In full and without alteration, write out the data below.

++++++++

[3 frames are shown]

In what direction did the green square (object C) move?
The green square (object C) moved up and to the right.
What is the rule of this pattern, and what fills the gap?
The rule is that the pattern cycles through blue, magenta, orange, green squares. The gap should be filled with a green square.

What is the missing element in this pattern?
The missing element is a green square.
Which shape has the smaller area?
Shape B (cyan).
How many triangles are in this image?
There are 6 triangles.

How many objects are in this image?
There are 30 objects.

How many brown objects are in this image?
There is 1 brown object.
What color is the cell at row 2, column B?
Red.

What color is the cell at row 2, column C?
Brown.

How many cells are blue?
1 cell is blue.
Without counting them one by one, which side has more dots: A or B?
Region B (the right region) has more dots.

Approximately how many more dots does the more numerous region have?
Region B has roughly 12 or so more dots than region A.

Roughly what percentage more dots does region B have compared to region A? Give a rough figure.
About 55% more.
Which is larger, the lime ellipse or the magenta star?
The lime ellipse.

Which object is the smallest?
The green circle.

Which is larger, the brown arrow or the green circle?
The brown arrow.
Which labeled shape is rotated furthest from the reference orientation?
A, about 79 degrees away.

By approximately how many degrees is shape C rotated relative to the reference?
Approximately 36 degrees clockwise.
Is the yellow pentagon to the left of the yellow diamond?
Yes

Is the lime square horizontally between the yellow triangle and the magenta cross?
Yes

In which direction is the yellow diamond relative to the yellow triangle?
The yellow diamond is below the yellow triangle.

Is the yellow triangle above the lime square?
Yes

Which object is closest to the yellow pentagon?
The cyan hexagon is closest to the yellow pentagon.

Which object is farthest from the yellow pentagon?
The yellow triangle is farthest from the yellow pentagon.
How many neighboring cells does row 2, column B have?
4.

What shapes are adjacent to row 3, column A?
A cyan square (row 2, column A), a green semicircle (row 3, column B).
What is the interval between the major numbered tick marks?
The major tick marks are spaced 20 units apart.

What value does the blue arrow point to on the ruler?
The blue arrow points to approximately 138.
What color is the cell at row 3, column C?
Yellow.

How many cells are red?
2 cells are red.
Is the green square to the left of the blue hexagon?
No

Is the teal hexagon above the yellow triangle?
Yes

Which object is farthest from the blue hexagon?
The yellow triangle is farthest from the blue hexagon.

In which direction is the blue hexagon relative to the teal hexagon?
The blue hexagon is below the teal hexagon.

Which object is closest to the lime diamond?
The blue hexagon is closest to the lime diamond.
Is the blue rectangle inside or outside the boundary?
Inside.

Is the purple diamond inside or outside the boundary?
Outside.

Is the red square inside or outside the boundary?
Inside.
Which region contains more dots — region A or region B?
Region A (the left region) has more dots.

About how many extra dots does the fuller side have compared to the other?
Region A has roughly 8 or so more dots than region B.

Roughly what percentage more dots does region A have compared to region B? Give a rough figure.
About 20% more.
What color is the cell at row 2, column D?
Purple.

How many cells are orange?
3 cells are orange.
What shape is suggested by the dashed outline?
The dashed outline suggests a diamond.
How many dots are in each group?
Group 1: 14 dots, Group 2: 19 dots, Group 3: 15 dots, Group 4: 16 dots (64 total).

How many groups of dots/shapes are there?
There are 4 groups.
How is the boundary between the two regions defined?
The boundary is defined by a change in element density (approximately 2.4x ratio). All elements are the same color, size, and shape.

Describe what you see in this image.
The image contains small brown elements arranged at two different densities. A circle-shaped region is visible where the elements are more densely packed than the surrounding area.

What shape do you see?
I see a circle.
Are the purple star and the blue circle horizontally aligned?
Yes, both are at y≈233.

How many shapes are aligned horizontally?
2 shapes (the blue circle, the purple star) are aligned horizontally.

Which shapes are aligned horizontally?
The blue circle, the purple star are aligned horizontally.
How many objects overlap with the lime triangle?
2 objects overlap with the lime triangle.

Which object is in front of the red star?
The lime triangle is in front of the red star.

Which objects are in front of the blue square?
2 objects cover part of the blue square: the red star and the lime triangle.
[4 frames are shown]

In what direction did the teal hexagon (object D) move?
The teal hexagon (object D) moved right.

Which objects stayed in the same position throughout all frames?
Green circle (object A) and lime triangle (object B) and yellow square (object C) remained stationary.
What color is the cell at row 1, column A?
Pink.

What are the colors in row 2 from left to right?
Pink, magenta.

++++++++

Completed exercise:
[3 frames are shown]

In what direction did the green square (object C) move?
The green square (object C) moved up and to the right.
What is the rule of this pattern, and what fills the gap?
The rule is that the pattern cycles through blue, magenta, orange, green squares. The gap should be filled with a green square.

What is the missing element in this pattern?
The missing element is a green square.
Which shape has the smaller area?
Shape B (cyan).
How many triangles are in this image?
There are 6 triangles.

How many objects are in this image?
There are 30 objects.

How many brown objects are in this image?
There is 1 brown object.
What color is the cell at row 2, column B?
Red.

What color is the cell at row 2, column C?
Brown.

How many cells are blue?
1 cell is blue.
Without counting them one by one, which side has more dots: A or B?
Region B (the right region) has more dots.

Approximately how many more dots does the more numerous region have?
Region B has roughly 12 or so more dots than region A.

Roughly what percentage more dots does region B have compared to region A? Give a rough figure.
About 55% more.
Which is larger, the lime ellipse or the magenta star?
The lime ellipse.

Which object is the smallest?
The green circle.

Which is larger, the brown arrow or the green circle?
The brown arrow.
Which labeled shape is rotated furthest from the reference orientation?
A, about 79 degrees away.

By approximately how many degrees is shape C rotated relative to the reference?
Approximately 36 degrees clockwise.
Is the yellow pentagon to the left of the yellow diamond?
Yes

Is the lime square horizontally between the yellow triangle and the magenta cross?
Yes

In which direction is the yellow diamond relative to the yellow triangle?
The yellow diamond is below the yellow triangle.

Is the yellow triangle above the lime square?
Yes

Which object is closest to the yellow pentagon?
The cyan hexagon is closest to the yellow pentagon.

Which object is farthest from the yellow pentagon?
The yellow triangle is farthest from the yellow pentagon.
How many neighboring cells does row 2, column B have?
4.

What shapes are adjacent to row 3, column A?
A cyan square (row 2, column A), a green semicircle (row 3, column B).
What is the interval between the major numbered tick marks?
The major tick marks are spaced 20 units apart.

What value does the blue arrow point to on the ruler?
The blue arrow points to approximately 138.
What color is the cell at row 3, column C?
Yellow.

How many cells are red?
2 cells are red.
Is the green square to the left of the blue hexagon?
No

Is the teal hexagon above the yellow triangle?
Yes

Which object is farthest from the blue hexagon?
The yellow triangle is farthest from the blue hexagon.

In which direction is the blue hexagon relative to the teal hexagon?
The blue hexagon is below the teal hexagon.

Which object is closest to the lime diamond?
The blue hexagon is closest to the lime diamond.
Is the blue rectangle inside or outside the boundary?
Inside.

Is the purple diamond inside or outside the boundary?
Outside.

Is the red square inside or outside the boundary?
Inside.
Which region contains more dots — region A or region B?
Region A (the left region) has more dots.

About how many extra dots does the fuller side have compared to the other?
Region A has roughly 8 or so more dots than region B.

Roughly what percentage more dots does region A have compared to region B? Give a rough figure.
About 20% more.
What color is the cell at row 2, column D?
Purple.

How many cells are orange?
3 cells are orange.
What shape is suggested by the dashed outline?
The dashed outline suggests a diamond.
How many dots are in each group?
Group 1: 14 dots, Group 2: 19 dots, Group 3: 15 dots, Group 4: 16 dots (64 total).

How many groups of dots/shapes are there?
There are 4 groups.
How is the boundary between the two regions defined?
The boundary is defined by a change in element density (approximately 2.4x ratio). All elements are the same color, size, and shape.

Describe what you see in this image.
The image contains small brown elements arranged at two different densities. A circle-shaped region is visible where the elements are more densely packed than the surrounding area.

What shape do you see?
I see a circle.
Are the purple star and the blue circle horizontally aligned?
Yes, both are at y≈233.

How many shapes are aligned horizontally?
2 shapes (the blue circle, the purple star) are aligned horizontally.

Which shapes are aligned horizontally?
The blue circle, the purple star are aligned horizontally.
How many objects overlap with the lime triangle?
2 objects overlap with the lime triangle.

Which object is in front of the red star?
The lime triangle is in front of the red star.

Which objects are in front of the blue square?
2 objects cover part of the blue square: the red star and the lime triangle.
[4 frames are shown]

In what direction did the teal hexagon (object D) move?
The teal hexagon (object D) moved right.

Which objects stayed in the same position throughout all frames?
Green circle (object A) and lime triangle (object B) and yellow square (object C) remained stationary.
What color is the cell at row 1, column A?
Pink.

What are the colors in row 2 from left to right?
Pink, magenta.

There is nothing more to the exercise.